WHAT TO WORK ON:
The records below must be duplicated exactly, character for character.

Records excerpted from a collection
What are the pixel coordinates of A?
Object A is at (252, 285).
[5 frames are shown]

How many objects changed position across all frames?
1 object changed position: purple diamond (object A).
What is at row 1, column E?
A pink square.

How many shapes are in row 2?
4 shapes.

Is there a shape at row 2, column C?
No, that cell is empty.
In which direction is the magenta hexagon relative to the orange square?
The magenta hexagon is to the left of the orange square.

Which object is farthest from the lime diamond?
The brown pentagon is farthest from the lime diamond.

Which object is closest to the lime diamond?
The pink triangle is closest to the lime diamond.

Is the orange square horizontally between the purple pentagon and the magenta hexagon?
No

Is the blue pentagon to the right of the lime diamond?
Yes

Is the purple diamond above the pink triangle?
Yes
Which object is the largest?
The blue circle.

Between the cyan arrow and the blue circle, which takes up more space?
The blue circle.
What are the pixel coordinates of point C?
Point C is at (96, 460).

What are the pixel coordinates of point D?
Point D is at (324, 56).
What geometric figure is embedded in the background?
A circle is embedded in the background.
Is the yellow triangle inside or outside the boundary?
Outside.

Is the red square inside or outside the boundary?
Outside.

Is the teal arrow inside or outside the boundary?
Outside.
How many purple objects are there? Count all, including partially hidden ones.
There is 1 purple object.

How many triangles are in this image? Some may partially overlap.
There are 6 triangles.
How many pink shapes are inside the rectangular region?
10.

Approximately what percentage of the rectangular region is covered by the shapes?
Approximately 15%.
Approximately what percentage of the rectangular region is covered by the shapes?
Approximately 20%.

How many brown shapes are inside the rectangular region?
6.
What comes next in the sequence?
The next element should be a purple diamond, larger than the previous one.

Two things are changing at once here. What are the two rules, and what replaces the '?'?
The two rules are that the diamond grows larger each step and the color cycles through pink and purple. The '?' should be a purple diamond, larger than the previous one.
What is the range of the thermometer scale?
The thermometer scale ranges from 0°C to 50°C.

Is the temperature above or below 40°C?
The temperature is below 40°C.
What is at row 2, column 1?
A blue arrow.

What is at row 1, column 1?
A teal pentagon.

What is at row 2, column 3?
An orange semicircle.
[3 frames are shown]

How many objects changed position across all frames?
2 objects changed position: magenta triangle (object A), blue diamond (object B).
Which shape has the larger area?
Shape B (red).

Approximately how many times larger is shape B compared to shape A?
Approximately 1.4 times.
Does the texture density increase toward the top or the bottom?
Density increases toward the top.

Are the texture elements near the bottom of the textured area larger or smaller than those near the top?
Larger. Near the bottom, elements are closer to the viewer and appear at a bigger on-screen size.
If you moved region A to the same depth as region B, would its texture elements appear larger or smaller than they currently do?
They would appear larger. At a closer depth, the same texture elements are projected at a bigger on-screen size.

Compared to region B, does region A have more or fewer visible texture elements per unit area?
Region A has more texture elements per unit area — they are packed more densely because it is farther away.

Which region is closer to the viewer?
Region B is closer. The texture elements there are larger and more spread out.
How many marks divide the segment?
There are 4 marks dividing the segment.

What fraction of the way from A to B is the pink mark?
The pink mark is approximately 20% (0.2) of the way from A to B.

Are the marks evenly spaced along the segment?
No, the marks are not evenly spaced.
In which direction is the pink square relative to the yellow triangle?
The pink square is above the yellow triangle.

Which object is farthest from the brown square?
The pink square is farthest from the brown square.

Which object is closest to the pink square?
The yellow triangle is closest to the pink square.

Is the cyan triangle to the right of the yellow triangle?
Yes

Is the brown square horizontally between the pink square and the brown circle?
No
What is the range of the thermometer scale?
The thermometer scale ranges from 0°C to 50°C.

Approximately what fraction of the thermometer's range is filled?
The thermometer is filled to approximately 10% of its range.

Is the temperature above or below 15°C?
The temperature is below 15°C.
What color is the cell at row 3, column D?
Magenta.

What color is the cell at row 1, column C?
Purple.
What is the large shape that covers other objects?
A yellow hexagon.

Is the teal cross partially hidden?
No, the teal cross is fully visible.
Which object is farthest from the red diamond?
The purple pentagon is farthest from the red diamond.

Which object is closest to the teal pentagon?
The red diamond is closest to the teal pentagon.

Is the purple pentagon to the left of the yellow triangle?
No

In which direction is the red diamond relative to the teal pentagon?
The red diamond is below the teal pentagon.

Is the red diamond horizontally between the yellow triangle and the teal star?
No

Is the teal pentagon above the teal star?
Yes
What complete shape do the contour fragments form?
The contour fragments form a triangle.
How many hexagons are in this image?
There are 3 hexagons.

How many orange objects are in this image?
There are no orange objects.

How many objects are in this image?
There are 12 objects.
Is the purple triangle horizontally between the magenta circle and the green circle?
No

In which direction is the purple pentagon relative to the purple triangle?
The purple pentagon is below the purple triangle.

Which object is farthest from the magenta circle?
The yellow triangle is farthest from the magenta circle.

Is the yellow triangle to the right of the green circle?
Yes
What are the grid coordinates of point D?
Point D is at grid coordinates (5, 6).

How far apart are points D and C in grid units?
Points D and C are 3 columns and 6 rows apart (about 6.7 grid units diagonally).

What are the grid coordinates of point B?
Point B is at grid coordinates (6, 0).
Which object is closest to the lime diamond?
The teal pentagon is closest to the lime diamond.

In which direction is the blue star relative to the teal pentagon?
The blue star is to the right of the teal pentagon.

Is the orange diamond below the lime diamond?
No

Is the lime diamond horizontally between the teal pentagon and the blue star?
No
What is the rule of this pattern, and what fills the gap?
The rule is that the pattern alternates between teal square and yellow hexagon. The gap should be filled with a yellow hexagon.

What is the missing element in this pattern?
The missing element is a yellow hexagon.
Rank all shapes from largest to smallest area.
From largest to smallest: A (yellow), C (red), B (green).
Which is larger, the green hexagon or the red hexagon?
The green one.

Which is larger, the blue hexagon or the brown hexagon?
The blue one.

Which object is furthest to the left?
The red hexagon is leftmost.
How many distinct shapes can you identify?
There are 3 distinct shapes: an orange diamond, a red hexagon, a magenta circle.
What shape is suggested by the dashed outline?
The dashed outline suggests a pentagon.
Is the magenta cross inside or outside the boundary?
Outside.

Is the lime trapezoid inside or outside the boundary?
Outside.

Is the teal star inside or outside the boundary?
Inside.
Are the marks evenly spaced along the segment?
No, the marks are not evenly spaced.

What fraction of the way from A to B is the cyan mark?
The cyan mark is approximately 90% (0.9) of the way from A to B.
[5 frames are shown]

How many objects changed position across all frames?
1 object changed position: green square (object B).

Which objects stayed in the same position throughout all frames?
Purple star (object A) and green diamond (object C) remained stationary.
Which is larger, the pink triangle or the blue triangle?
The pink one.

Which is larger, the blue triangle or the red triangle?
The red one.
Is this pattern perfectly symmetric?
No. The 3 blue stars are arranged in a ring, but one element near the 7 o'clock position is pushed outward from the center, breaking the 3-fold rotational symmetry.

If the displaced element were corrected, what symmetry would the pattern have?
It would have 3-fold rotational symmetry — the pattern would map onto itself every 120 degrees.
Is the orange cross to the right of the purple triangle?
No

RESULT:
What are the pixel coordinates of A?
Object A is at (252, 285).
[5 frames are shown]

How many objects changed position across all frames?
1 object changed position: purple diamond (object A).
What is at row 1, column E?
A pink square.

How many shapes are in row 2?
4 shapes.

Is there a shape at row 2, column C?
No, that cell is empty.
In which direction is the magenta hexagon relative to the orange square?
The magenta hexagon is to the left of the orange square.

Which object is farthest from the lime diamond?
The brown pentagon is farthest from the lime diamond.

Which object is closest to the lime diamond?
The pink triangle is closest to the lime diamond.

Is the orange square horizontally between the purple pentagon and the magenta hexagon?
No

Is the blue pentagon to the right of the lime diamond?
Yes

Is the purple diamond above the pink triangle?
Yes
Which object is the largest?
The blue circle.

Between the cyan arrow and the blue circle, which takes up more space?
The blue circle.
What are the pixel coordinates of point C?
Point C is at (96, 460).

What are the pixel coordinates of point D?
Point D is at (324, 56).
What geometric figure is embedded in the background?
A circle is embedded in the background.
Is the yellow triangle inside or outside the boundary?
Outside.

Is the red square inside or outside the boundary?
Outside.

Is the teal arrow inside or outside the boundary?
Outside.
How many purple objects are there? Count all, including partially hidden ones.
There is 1 purple object.

How many triangles are in this image? Some may partially overlap.
There are 6 triangles.
How many pink shapes are inside the rectangular region?
10.

Approximately what percentage of the rectangular region is covered by the shapes?
Approximately 15%.
Approximately what percentage of the rectangular region is covered by the shapes?
Approximately 20%.

How many brown shapes are inside the rectangular region?
6.
What comes next in the sequence?
The next element should be a purple diamond, larger than the previous one.

Two things are changing at once here. What are the two rules, and what replaces the '?'?
The two rules are that the diamond grows larger each step and the color cycles through pink and purple. The '?' should be a purple diamond, larger than the previous one.
What is the range of the thermometer scale?
The thermometer scale ranges from 0°C to 50°C.

Is the temperature above or below 40°C?
The temperature is below 40°C.
What is at row 2, column 1?
A blue arrow.

What is at row 1, column 1?
A teal pentagon.

What is at row 2, column 3?
An orange semicircle.
[3 frames are shown]

How many objects changed position across all frames?
2 objects changed position: magenta triangle (object A), blue diamond (object B).
Which shape has the larger area?
Shape B (red).

Approximately how many times larger is shape B compared to shape A?
Approximately 1.4 times.
Does the texture density increase toward the top or the bottom?
Density increases toward the top.

Are the texture elements near the bottom of the textured area larger or smaller than those near the top?
Larger. Near the bottom, elements are closer to the viewer and appear at a bigger on-screen size.
If you moved region A to the same depth as region B, would its texture elements appear larger or smaller than they currently do?
They would appear larger. At a closer depth, the same texture elements are projected at a bigger on-screen size.

Compared to region B, does region A have more or fewer visible texture elements per unit area?
Region A has more texture elements per unit area — they are packed more densely because it is farther away.

Which region is closer to the viewer?
Region B is closer. The texture elements there are larger and more spread out.
How many marks divide the segment?
There are 4 marks dividing the segment.

What fraction of the way from A to B is the pink mark?
The pink mark is approximately 20% (0.2) of the way from A to B.

Are the marks evenly spaced along the segment?
No, the marks are not evenly spaced.
In which direction is the pink square relative to the yellow triangle?
The pink square is above the yellow triangle.

Which object is farthest from the brown square?
The pink square is farthest from the brown square.

Which object is closest to the pink square?
The yellow triangle is closest to the pink square.

Is the cyan triangle to the right of the yellow triangle?
Yes

Is the brown square horizontally between the pink square and the brown circle?
No
What is the range of the thermometer scale?
The thermometer scale ranges from 0°C to 50°C.

Approximately what fraction of the thermometer's range is filled?
The thermometer is filled to approximately 10% of its range.

Is the temperature above or below 15°C?
The temperature is below 15°C.
What color is the cell at row 3, column D?
Magenta.

What color is the cell at row 1, column C?
Purple.
What is the large shape that covers other objects?
A yellow hexagon.

Is the teal cross partially hidden?
No, the teal cross is fully visible.
Which object is farthest from the red diamond?
The purple pentagon is farthest from the red diamond.

Which object is closest to the teal pentagon?
The red diamond is closest to the teal pentagon.

Is the purple pentagon to the left of the yellow triangle?
No

In which direction is the red diamond relative to the teal pentagon?
The red diamond is below the teal pentagon.

Is the red diamond horizontally between the yellow triangle and the teal star?
No

Is the teal pentagon above the teal star?
Yes
What complete shape do the contour fragments form?
The contour fragments form a triangle.
How many hexagons are in this image?
There are 3 hexagons.

How many orange objects are in this image?
There are no orange objects.

How many objects are in this image?
There are 12 objects.
Is the purple triangle horizontally between the magenta circle and the green circle?
No

In which direction is the purple pentagon relative to the purple triangle?
The purple pentagon is below the purple triangle.

Which object is farthest from the magenta circle?
The yellow triangle is farthest from the magenta circle.

Is the yellow triangle to the right of the green circle?
Yes
What are the grid coordinates of point D?
Point D is at grid coordinates (5, 6).

How far apart are points D and C in grid units?
Points D and C are 3 columns and 6 rows apart (about 6.7 grid units diagonally).

What are the grid coordinates of point B?
Point B is at grid coordinates (6, 0).
Which object is closest to the lime diamond?
The teal pentagon is closest to the lime diamond.

In which direction is the blue star relative to the teal pentagon?
The blue star is to the right of the teal pentagon.

Is the orange diamond below the lime diamond?
No

Is the lime diamond horizontally between the teal pentagon and the blue star?
No
What is the rule of this pattern, and what fills the gap?
The rule is that the pattern alternates between teal square and yellow hexagon. The gap should be filled with a yellow hexagon.

What is the missing element in this pattern?
The missing element is a yellow hexagon.
Rank all shapes from largest to smallest area.
From largest to smallest: A (yellow), C (red), B (green).
Which is larger, the green hexagon or the red hexagon?
The green one.

Which is larger, the blue hexagon or the brown hexagon?
The blue one.

Which object is furthest to the left?
The red hexagon is leftmost.
How many distinct shapes can you identify?
There are 3 distinct shapes: an orange diamond, a red hexagon, a magenta circle.
What shape is suggested by the dashed outline?
The dashed outline suggests a pentagon.
Is the magenta cross inside or outside the boundary?
Outside.

Is the lime trapezoid inside or outside the boundary?
Outside.

Is the teal star inside or outside the boundary?
Inside.
Are the marks evenly spaced along the segment?
No, the marks are not evenly spaced.

What fraction of the way from A to B is the cyan mark?
The cyan mark is approximately 90% (0.9) of the way from A to B.
[5 frames are shown]

How many objects changed position across all frames?
1 object changed position: green square (object B).

Which objects stayed in the same position throughout all frames?
Purple star (object A) and green diamond (object C) remained stationary.
Which is larger, the pink triangle or the blue triangle?
The pink one.

Which is larger, the blue triangle or the red triangle?
The red one.
Is this pattern perfectly symmetric?
No. The 3 blue stars are arranged in a ring, but one element near the 7 o'clock position is pushed outward from the center, breaking the 3-fold rotational symmetry.

If the displaced element were corrected, what symmetry would the pattern have?
It would have 3-fold rotational symmetry — the pattern would map onto itself every 120 degrees.
Is the orange cross to the right of the purple triangle?
No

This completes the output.